* The problem:
Find "Order the trapezoids" in the material, then return exactly the line containing it and all lines after it to the end, leaving out pictures.

* Entries shown:
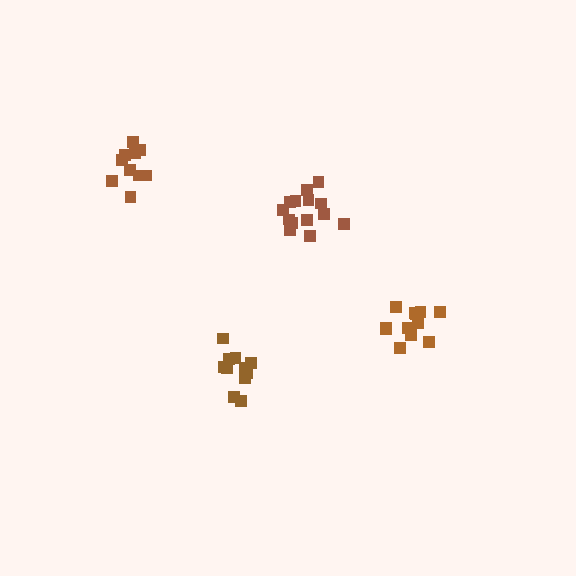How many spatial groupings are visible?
There are 4 spatial groupings.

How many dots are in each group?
Group 1: 12 dots, Group 2: 11 dots, Group 3: 10 dots, Group 4: 14 dots (47 total).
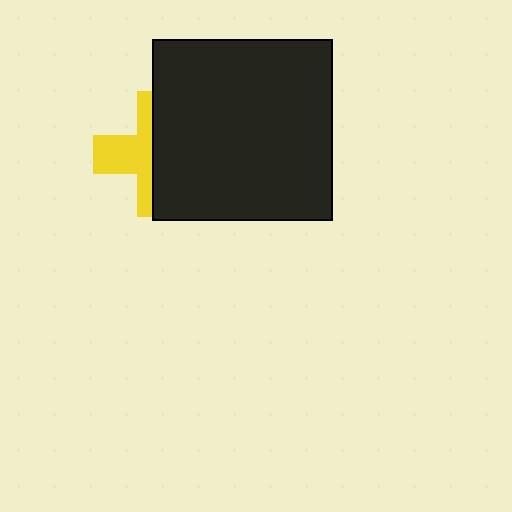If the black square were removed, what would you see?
You would see the complete yellow cross.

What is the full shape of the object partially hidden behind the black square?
The partially hidden object is a yellow cross.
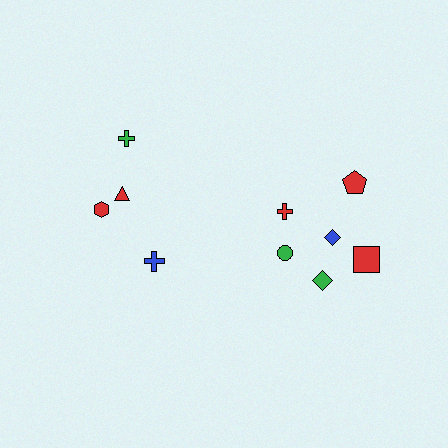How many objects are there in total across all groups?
There are 10 objects.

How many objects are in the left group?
There are 4 objects.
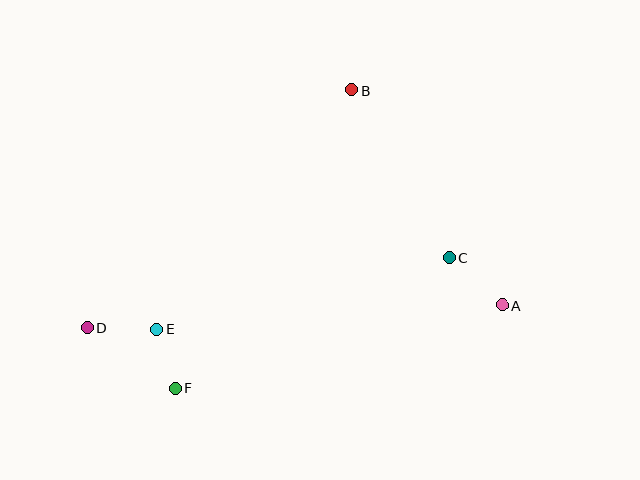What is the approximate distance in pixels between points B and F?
The distance between B and F is approximately 347 pixels.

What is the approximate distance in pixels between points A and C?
The distance between A and C is approximately 72 pixels.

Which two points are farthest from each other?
Points A and D are farthest from each other.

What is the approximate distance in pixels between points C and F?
The distance between C and F is approximately 304 pixels.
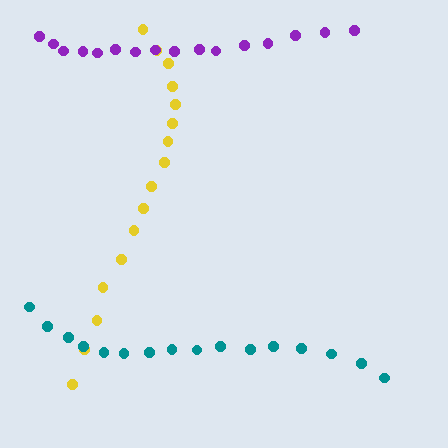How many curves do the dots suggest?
There are 3 distinct paths.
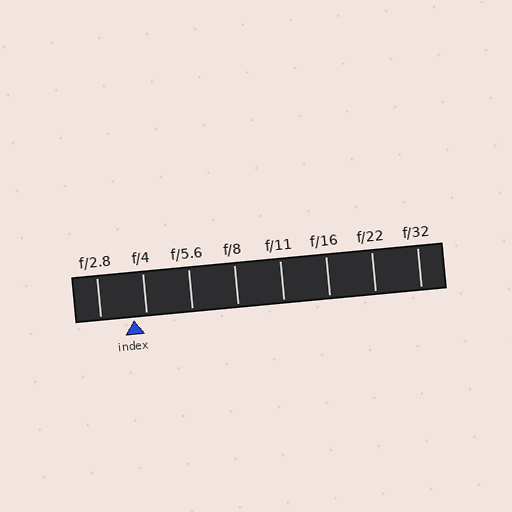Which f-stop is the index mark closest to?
The index mark is closest to f/4.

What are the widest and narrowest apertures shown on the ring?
The widest aperture shown is f/2.8 and the narrowest is f/32.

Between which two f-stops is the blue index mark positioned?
The index mark is between f/2.8 and f/4.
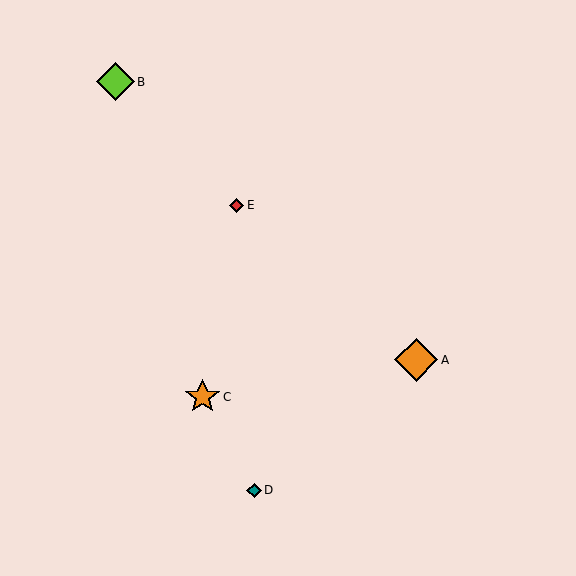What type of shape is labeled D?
Shape D is a teal diamond.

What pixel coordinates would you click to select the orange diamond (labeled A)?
Click at (416, 360) to select the orange diamond A.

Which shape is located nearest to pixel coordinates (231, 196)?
The red diamond (labeled E) at (236, 205) is nearest to that location.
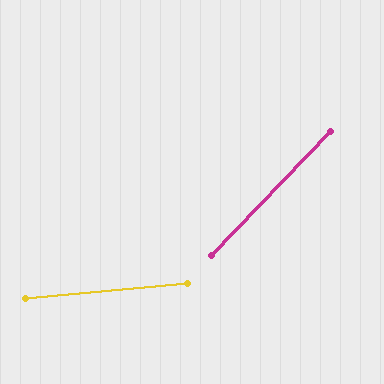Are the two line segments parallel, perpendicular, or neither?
Neither parallel nor perpendicular — they differ by about 41°.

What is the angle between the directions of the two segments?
Approximately 41 degrees.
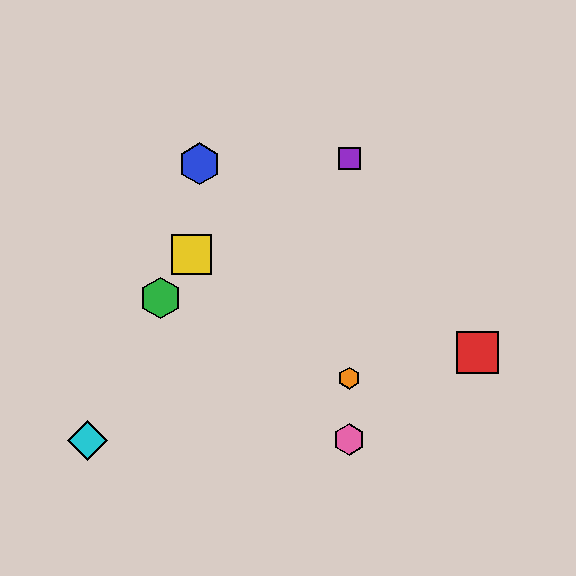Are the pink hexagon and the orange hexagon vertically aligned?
Yes, both are at x≈349.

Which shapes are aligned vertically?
The purple square, the orange hexagon, the pink hexagon are aligned vertically.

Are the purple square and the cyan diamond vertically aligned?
No, the purple square is at x≈349 and the cyan diamond is at x≈88.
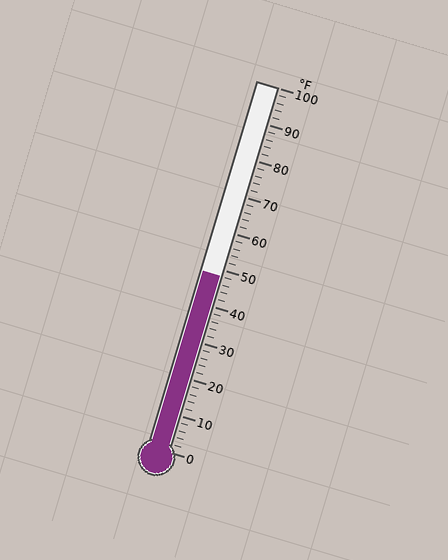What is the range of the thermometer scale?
The thermometer scale ranges from 0°F to 100°F.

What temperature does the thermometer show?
The thermometer shows approximately 48°F.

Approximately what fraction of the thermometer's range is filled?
The thermometer is filled to approximately 50% of its range.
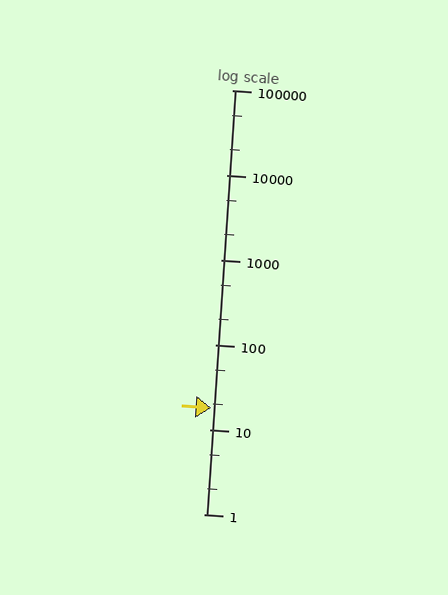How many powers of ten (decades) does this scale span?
The scale spans 5 decades, from 1 to 100000.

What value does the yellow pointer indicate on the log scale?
The pointer indicates approximately 18.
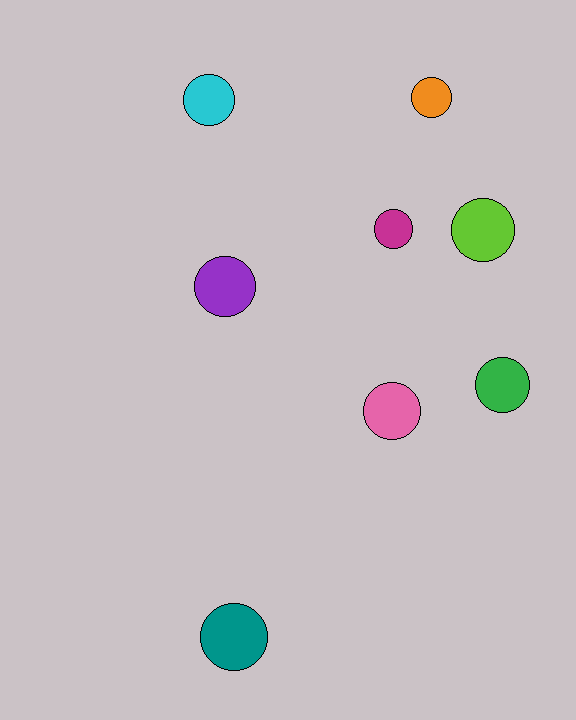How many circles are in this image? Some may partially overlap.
There are 8 circles.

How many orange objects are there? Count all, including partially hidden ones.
There is 1 orange object.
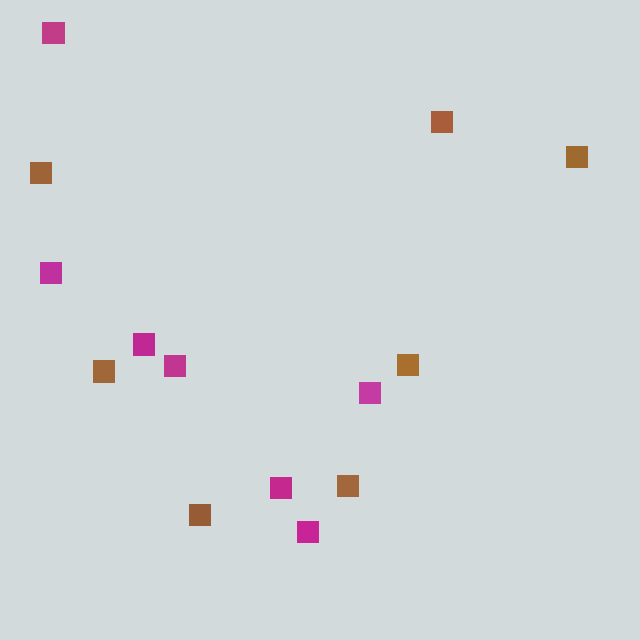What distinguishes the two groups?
There are 2 groups: one group of brown squares (7) and one group of magenta squares (7).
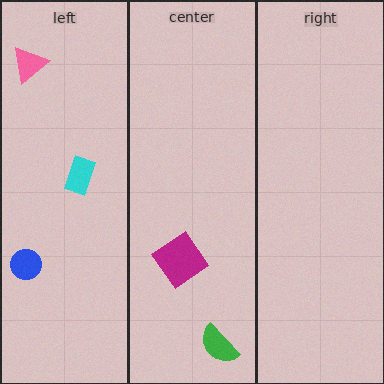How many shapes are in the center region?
2.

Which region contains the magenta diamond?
The center region.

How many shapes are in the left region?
3.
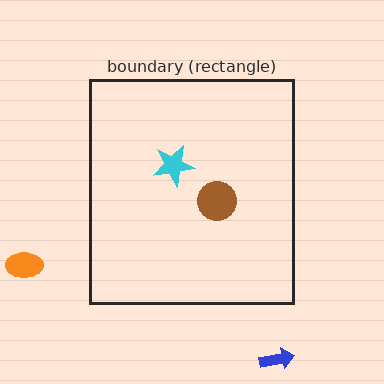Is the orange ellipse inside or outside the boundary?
Outside.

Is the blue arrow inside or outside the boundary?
Outside.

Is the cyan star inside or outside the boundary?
Inside.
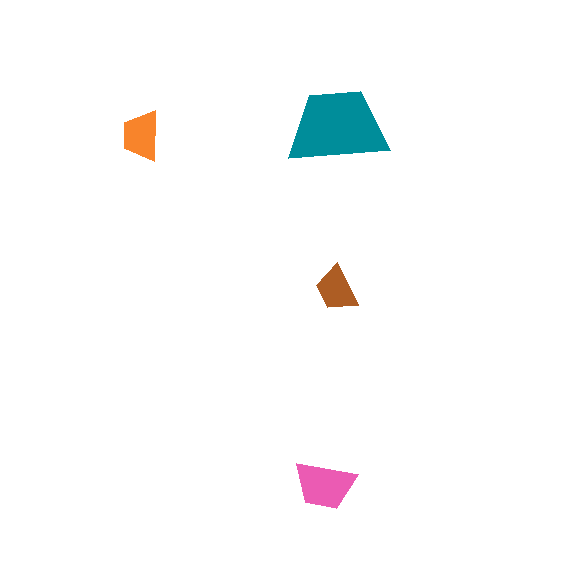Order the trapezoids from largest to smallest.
the teal one, the pink one, the orange one, the brown one.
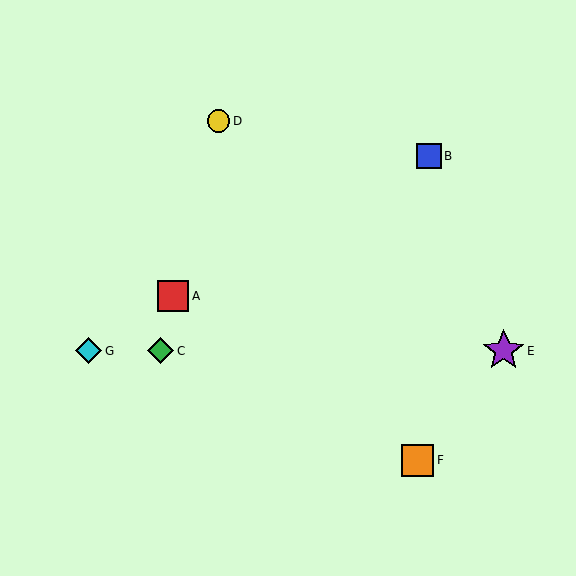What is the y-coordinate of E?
Object E is at y≈351.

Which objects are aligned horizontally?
Objects C, E, G are aligned horizontally.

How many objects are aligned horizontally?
3 objects (C, E, G) are aligned horizontally.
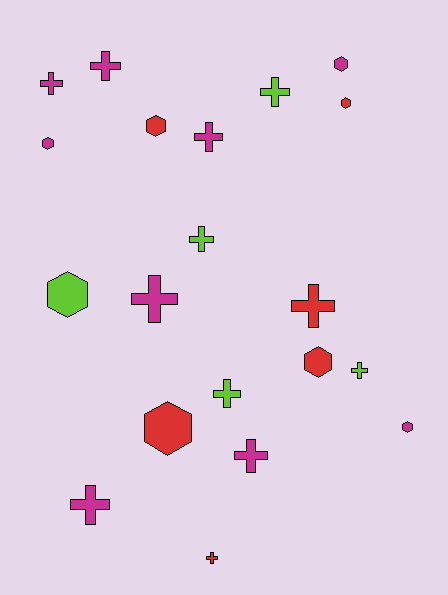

* Response:
Order the trapezoids from largest to smallest.
the teal one, the pink one, the orange one, the brown one.
What is the y-coordinate of E?
Object E is at y≈351.

Which objects are aligned horizontally?
Objects C, E, G are aligned horizontally.

How many objects are aligned horizontally?
3 objects (C, E, G) are aligned horizontally.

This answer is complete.